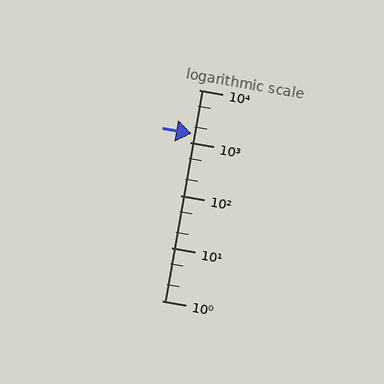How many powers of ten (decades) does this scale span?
The scale spans 4 decades, from 1 to 10000.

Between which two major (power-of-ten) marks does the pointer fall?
The pointer is between 1000 and 10000.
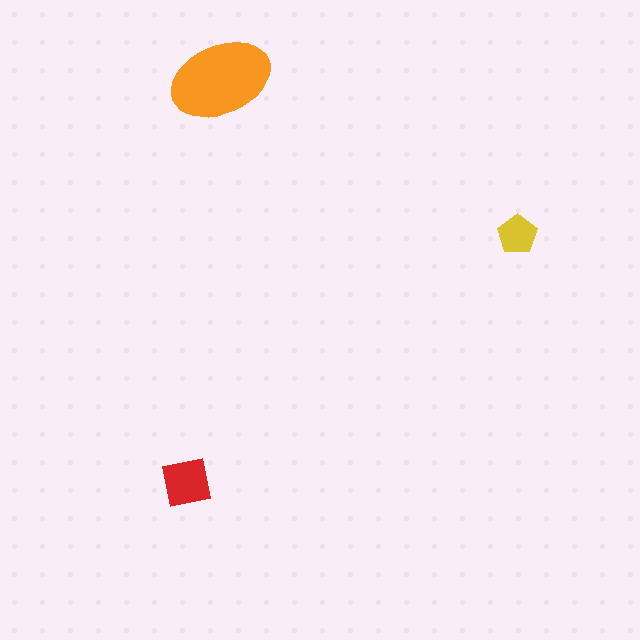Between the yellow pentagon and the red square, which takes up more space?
The red square.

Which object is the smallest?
The yellow pentagon.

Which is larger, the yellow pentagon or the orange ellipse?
The orange ellipse.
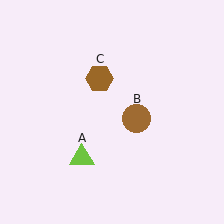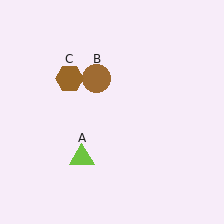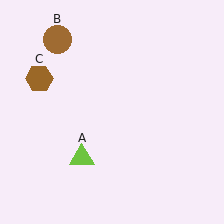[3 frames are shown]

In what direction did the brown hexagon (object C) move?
The brown hexagon (object C) moved left.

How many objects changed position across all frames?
2 objects changed position: brown circle (object B), brown hexagon (object C).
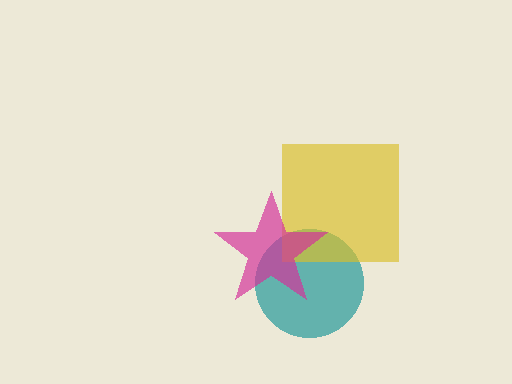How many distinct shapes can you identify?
There are 3 distinct shapes: a teal circle, a yellow square, a magenta star.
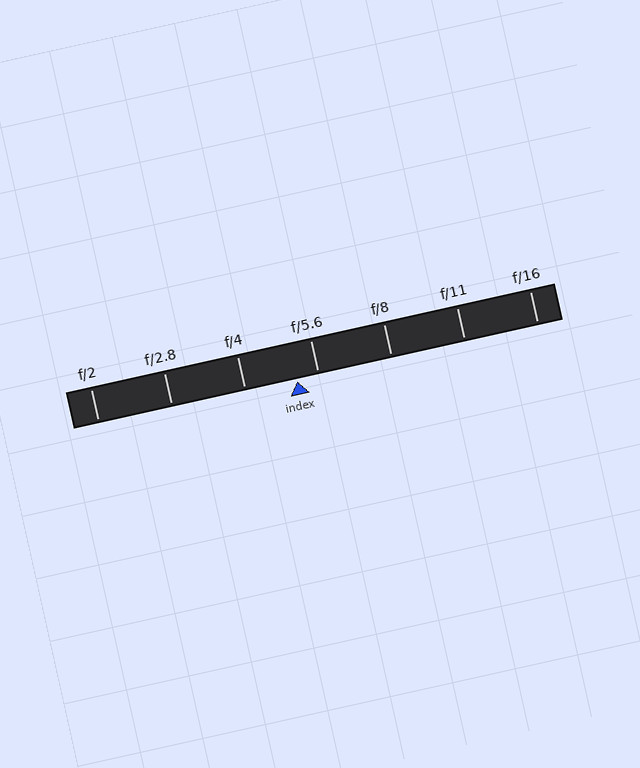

__What you should do__. From the line containing "Which object is the smallest?" through the end of the entries, quote each line exactly and nothing else, excluding all pictures.

__Solution to this exercise__.
Which object is the smallest?
The yellow pentagon.

Which is larger, the yellow pentagon or the orange ellipse?
The orange ellipse.
[3 frames are shown]

In what direction did the brown hexagon (object C) move?
The brown hexagon (object C) moved left.

How many objects changed position across all frames?
2 objects changed position: brown circle (object B), brown hexagon (object C).
How many distinct shapes can you identify?
There are 3 distinct shapes: a teal circle, a yellow square, a magenta star.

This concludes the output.